*Your task*:
Repeat the material below word for word and leave out all pictures.

*Data provided*:
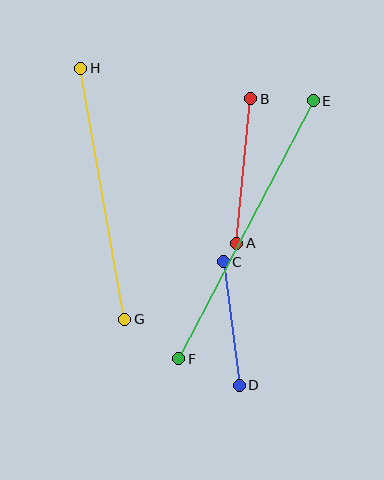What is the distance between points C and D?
The distance is approximately 124 pixels.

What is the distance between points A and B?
The distance is approximately 145 pixels.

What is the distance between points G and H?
The distance is approximately 255 pixels.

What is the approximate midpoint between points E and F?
The midpoint is at approximately (246, 230) pixels.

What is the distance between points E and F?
The distance is approximately 291 pixels.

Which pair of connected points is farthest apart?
Points E and F are farthest apart.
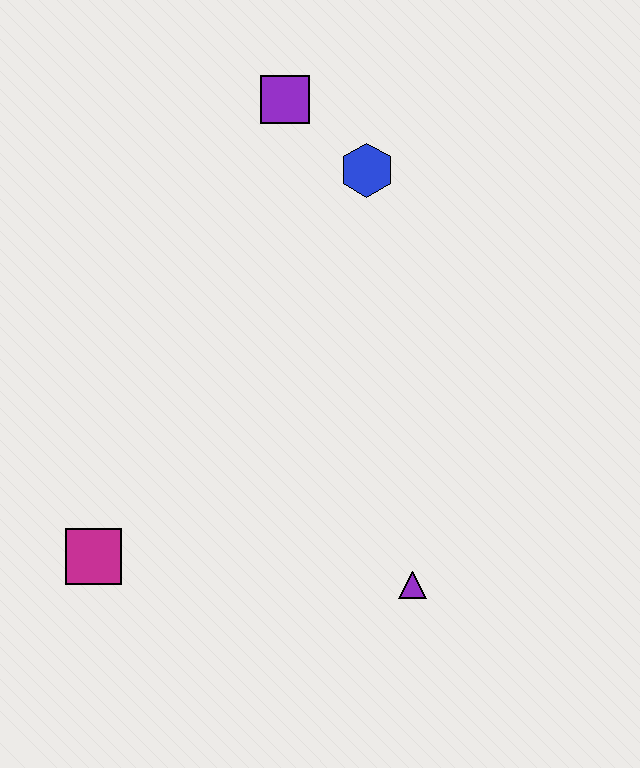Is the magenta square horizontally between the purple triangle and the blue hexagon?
No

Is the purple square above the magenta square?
Yes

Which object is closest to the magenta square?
The purple triangle is closest to the magenta square.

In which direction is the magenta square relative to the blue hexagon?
The magenta square is below the blue hexagon.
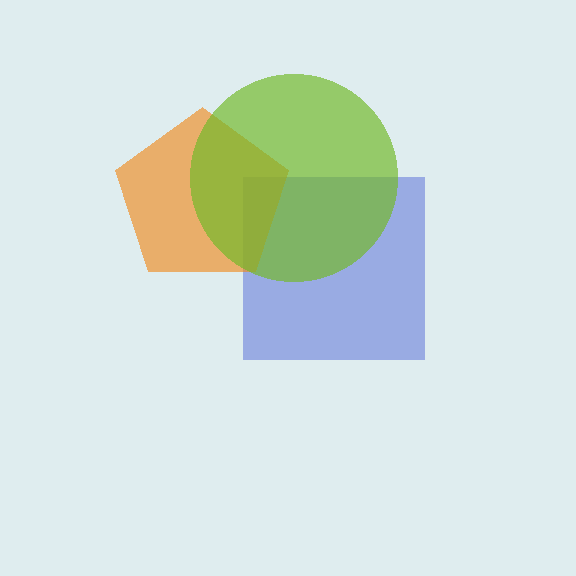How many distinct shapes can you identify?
There are 3 distinct shapes: a blue square, an orange pentagon, a lime circle.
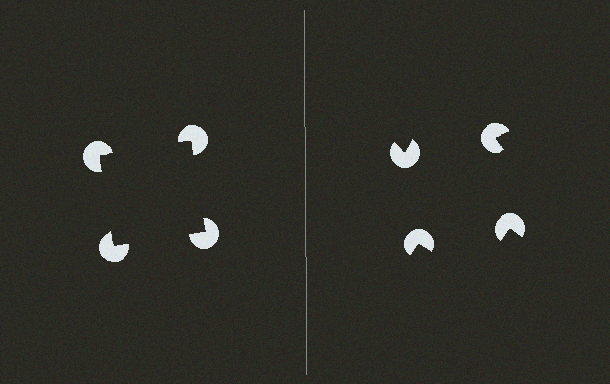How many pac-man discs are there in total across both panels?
8 — 4 on each side.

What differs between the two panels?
The pac-man discs are positioned identically on both sides; only the wedge orientations differ. On the left they align to a square; on the right they are misaligned.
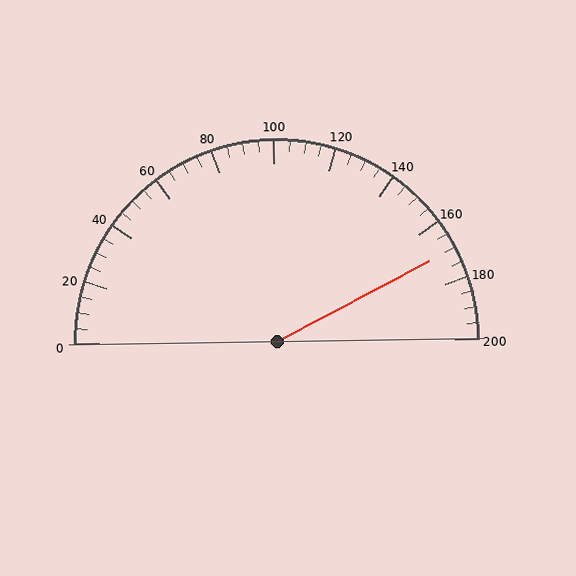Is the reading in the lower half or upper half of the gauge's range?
The reading is in the upper half of the range (0 to 200).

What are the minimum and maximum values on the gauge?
The gauge ranges from 0 to 200.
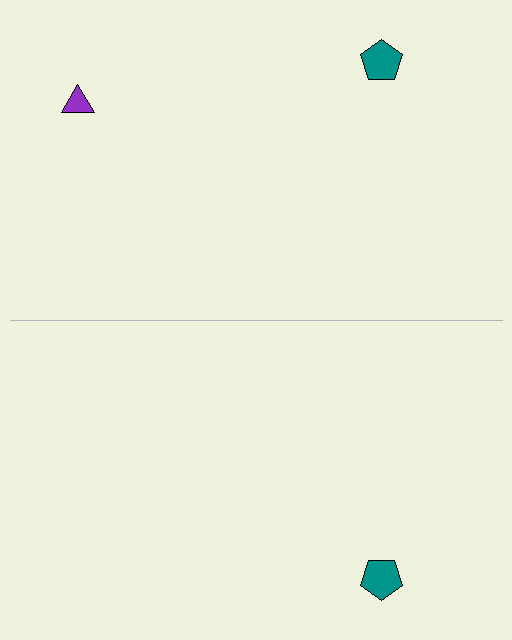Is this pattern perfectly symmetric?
No, the pattern is not perfectly symmetric. A purple triangle is missing from the bottom side.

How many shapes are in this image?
There are 3 shapes in this image.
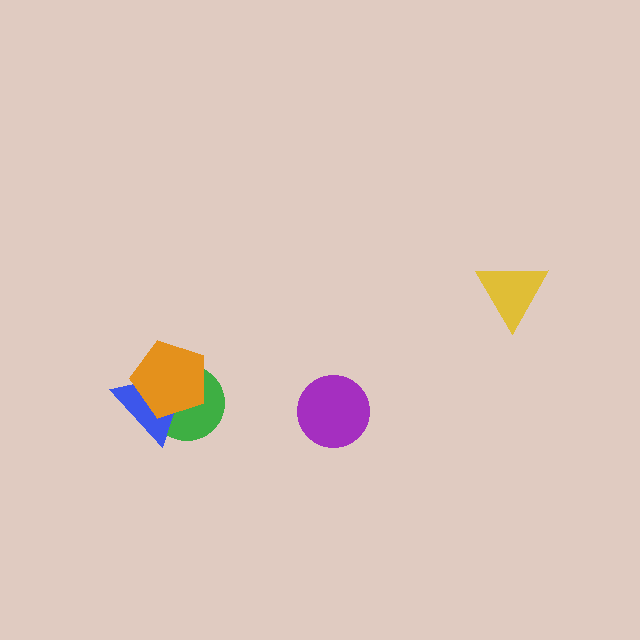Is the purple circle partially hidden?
No, no other shape covers it.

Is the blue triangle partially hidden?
Yes, it is partially covered by another shape.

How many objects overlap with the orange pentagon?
2 objects overlap with the orange pentagon.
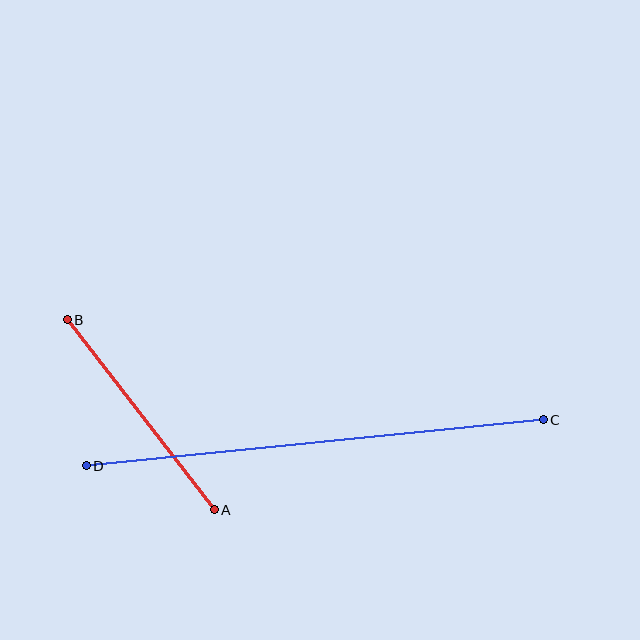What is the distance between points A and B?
The distance is approximately 241 pixels.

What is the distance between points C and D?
The distance is approximately 459 pixels.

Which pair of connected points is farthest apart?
Points C and D are farthest apart.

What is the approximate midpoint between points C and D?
The midpoint is at approximately (315, 443) pixels.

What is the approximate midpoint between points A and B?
The midpoint is at approximately (141, 415) pixels.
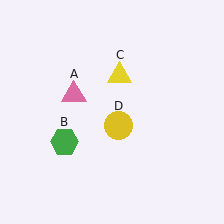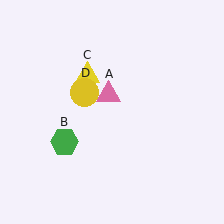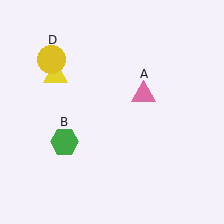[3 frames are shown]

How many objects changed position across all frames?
3 objects changed position: pink triangle (object A), yellow triangle (object C), yellow circle (object D).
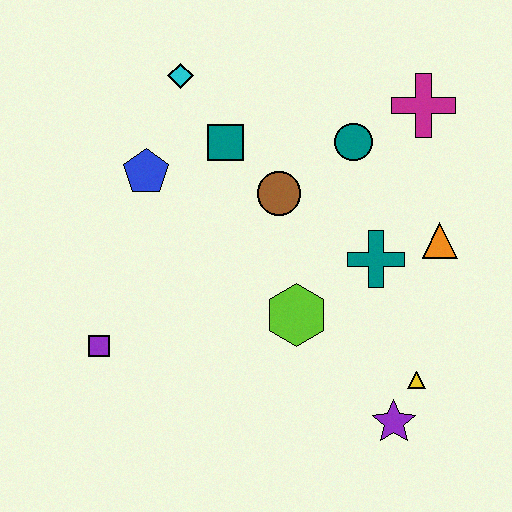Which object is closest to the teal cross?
The orange triangle is closest to the teal cross.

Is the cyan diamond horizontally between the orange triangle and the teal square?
No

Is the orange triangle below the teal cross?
No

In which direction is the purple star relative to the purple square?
The purple star is to the right of the purple square.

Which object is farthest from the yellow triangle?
The cyan diamond is farthest from the yellow triangle.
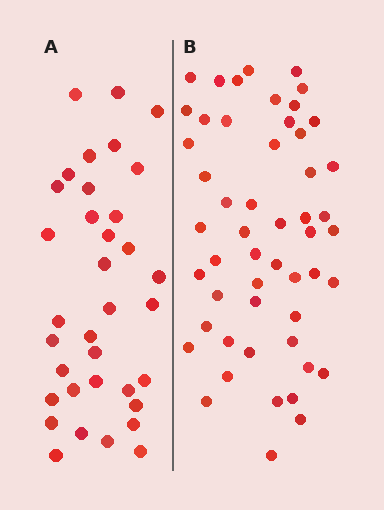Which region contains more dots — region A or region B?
Region B (the right region) has more dots.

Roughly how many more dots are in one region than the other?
Region B has approximately 15 more dots than region A.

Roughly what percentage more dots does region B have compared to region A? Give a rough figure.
About 50% more.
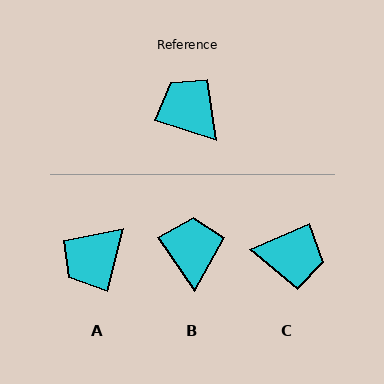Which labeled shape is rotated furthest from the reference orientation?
C, about 139 degrees away.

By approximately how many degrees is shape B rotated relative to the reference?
Approximately 38 degrees clockwise.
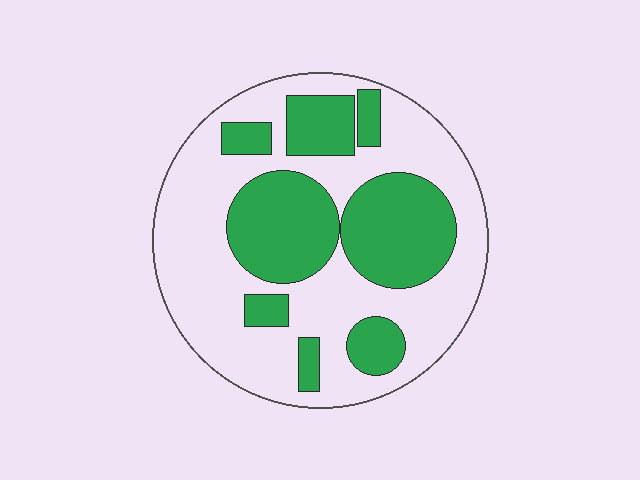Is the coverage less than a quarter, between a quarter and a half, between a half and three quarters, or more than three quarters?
Between a quarter and a half.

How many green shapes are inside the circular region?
8.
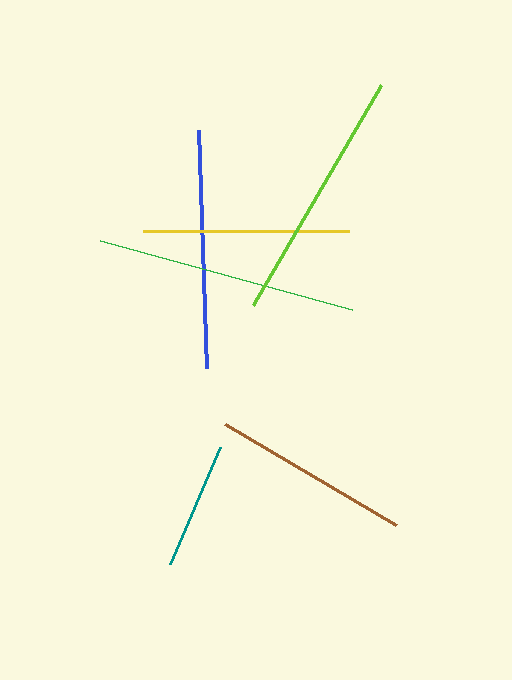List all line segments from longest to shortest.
From longest to shortest: green, lime and blue (about equal), yellow and brown (about equal), teal.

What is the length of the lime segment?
The lime segment is approximately 255 pixels long.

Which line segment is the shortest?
The teal line is the shortest at approximately 128 pixels.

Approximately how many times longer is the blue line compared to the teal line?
The blue line is approximately 1.9 times the length of the teal line.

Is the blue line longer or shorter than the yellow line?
The blue line is longer than the yellow line.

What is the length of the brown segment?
The brown segment is approximately 199 pixels long.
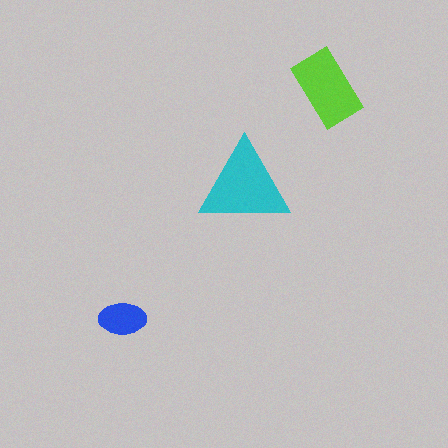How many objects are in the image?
There are 3 objects in the image.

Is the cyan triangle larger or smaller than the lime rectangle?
Larger.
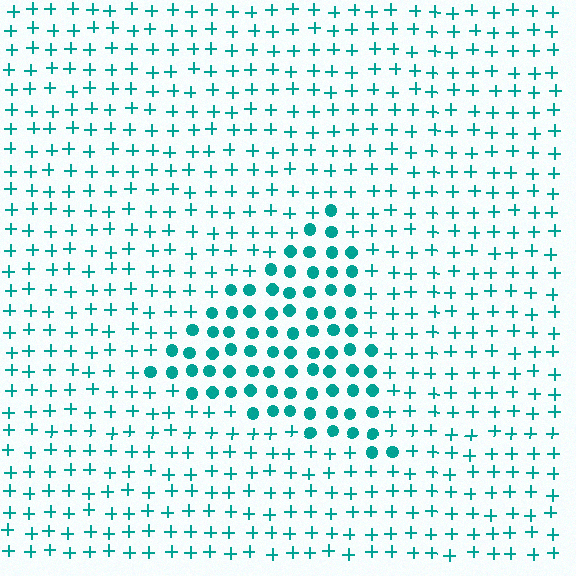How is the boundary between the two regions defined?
The boundary is defined by a change in element shape: circles inside vs. plus signs outside. All elements share the same color and spacing.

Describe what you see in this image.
The image is filled with small teal elements arranged in a uniform grid. A triangle-shaped region contains circles, while the surrounding area contains plus signs. The boundary is defined purely by the change in element shape.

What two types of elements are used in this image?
The image uses circles inside the triangle region and plus signs outside it.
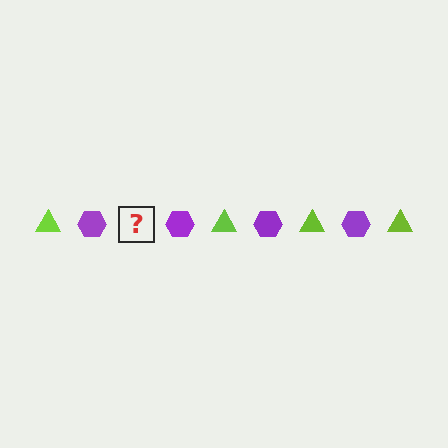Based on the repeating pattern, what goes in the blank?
The blank should be a lime triangle.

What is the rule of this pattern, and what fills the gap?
The rule is that the pattern alternates between lime triangle and purple hexagon. The gap should be filled with a lime triangle.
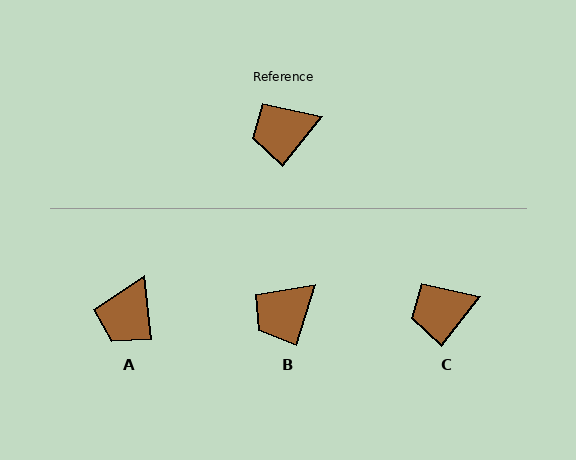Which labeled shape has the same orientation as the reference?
C.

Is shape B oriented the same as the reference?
No, it is off by about 21 degrees.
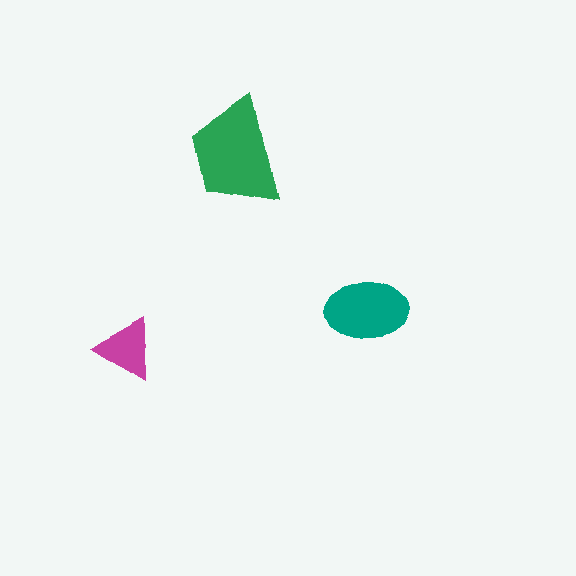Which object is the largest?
The green trapezoid.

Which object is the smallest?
The magenta triangle.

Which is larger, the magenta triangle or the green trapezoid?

*Exercise solution*:
What is the distance between points C and D?
The distance is approximately 124 pixels.

What is the distance between points A and B?
The distance is approximately 145 pixels.

What is the distance between points G and H?
The distance is approximately 255 pixels.

What is the approximate midpoint between points E and F?
The midpoint is at approximately (246, 230) pixels.

What is the distance between points E and F?
The distance is approximately 291 pixels.

Which pair of connected points is farthest apart?
Points E and F are farthest apart.
Is the magenta square horizontally between the purple triangle and the blue hexagon?
No

Is the purple square above the magenta square?
Yes

Which object is closest to the magenta square?
The purple triangle is closest to the magenta square.

In which direction is the magenta square relative to the blue hexagon?
The magenta square is below the blue hexagon.
How many distinct shapes can you identify?
There are 3 distinct shapes: a blue square, an orange pentagon, a lime circle.
How many pac-man discs are there in total across both panels?
8 — 4 on each side.

What differs between the two panels?
The pac-man discs are positioned identically on both sides; only the wedge orientations differ. On the left they align to a square; on the right they are misaligned.
Is the reading in the lower half or upper half of the gauge's range?
The reading is in the upper half of the range (0 to 200).

What are the minimum and maximum values on the gauge?
The gauge ranges from 0 to 200.
Is this pattern perfectly symmetric?
No, the pattern is not perfectly symmetric. A purple triangle is missing from the bottom side.

How many shapes are in this image?
There are 3 shapes in this image.
Is the purple circle partially hidden?
No, no other shape covers it.

Is the blue triangle partially hidden?
Yes, it is partially covered by another shape.

How many objects overlap with the orange pentagon?
2 objects overlap with the orange pentagon.
What is the distance between points A and B?
The distance is approximately 241 pixels.

What is the distance between points C and D?
The distance is approximately 459 pixels.

Which pair of connected points is farthest apart?
Points C and D are farthest apart.

What is the approximate midpoint between points C and D?
The midpoint is at approximately (315, 443) pixels.

What is the approximate midpoint between points A and B?
The midpoint is at approximately (141, 415) pixels.
[3 frames are shown]

How many objects changed position across all frames?
3 objects changed position: pink triangle (object A), yellow triangle (object C), yellow circle (object D).
Which object is closest to the teal cross?
The orange triangle is closest to the teal cross.

Is the cyan diamond horizontally between the orange triangle and the teal square?
No

Is the orange triangle below the teal cross?
No

In which direction is the purple star relative to the purple square?
The purple star is to the right of the purple square.

Which object is farthest from the yellow triangle?
The cyan diamond is farthest from the yellow triangle.
Which region contains more dots — region A or region B?
Region B (the right region) has more dots.

Roughly how many more dots are in one region than the other?
Region B has approximately 15 more dots than region A.

Roughly what percentage more dots does region B have compared to region A? Give a rough figure.
About 50% more.
Which labeled shape is rotated furthest from the reference orientation?
C, about 139 degrees away.

By approximately how many degrees is shape B rotated relative to the reference?
Approximately 38 degrees clockwise.
Is the coverage less than a quarter, between a quarter and a half, between a half and three quarters, or more than three quarters?
Between a quarter and a half.

How many green shapes are inside the circular region?
8.
List all line segments from longest to shortest.
From longest to shortest: green, lime and blue (about equal), yellow and brown (about equal), teal.

What is the length of the lime segment?
The lime segment is approximately 255 pixels long.

Which line segment is the shortest?
The teal line is the shortest at approximately 128 pixels.

Approximately how many times longer is the blue line compared to the teal line?
The blue line is approximately 1.9 times the length of the teal line.

Is the blue line longer or shorter than the yellow line?
The blue line is longer than the yellow line.

What is the length of the brown segment?
The brown segment is approximately 199 pixels long.
How many objects are in the image?
There are 3 objects in the image.

Is the cyan triangle larger or smaller than the lime rectangle?
Larger.
How is the boundary between the two regions defined?
The boundary is defined by a change in element shape: circles inside vs. plus signs outside. All elements share the same color and spacing.

Describe what you see in this image.
The image is filled with small teal elements arranged in a uniform grid. A triangle-shaped region contains circles, while the surrounding area contains plus signs. The boundary is defined purely by the change in element shape.

What two types of elements are used in this image?
The image uses circles inside the triangle region and plus signs outside it.
Based on the repeating pattern, what goes in the blank?
The blank should be a lime triangle.

What is the rule of this pattern, and what fills the gap?
The rule is that the pattern alternates between lime triangle and purple hexagon. The gap should be filled with a lime triangle.
Which labeled shape has the same orientation as the reference?
C.

Is shape B oriented the same as the reference?
No, it is off by about 21 degrees.
Which object is the largest?
The green trapezoid.

Which object is the smallest?
The magenta triangle.

Which is larger, the magenta triangle or the green trapezoid?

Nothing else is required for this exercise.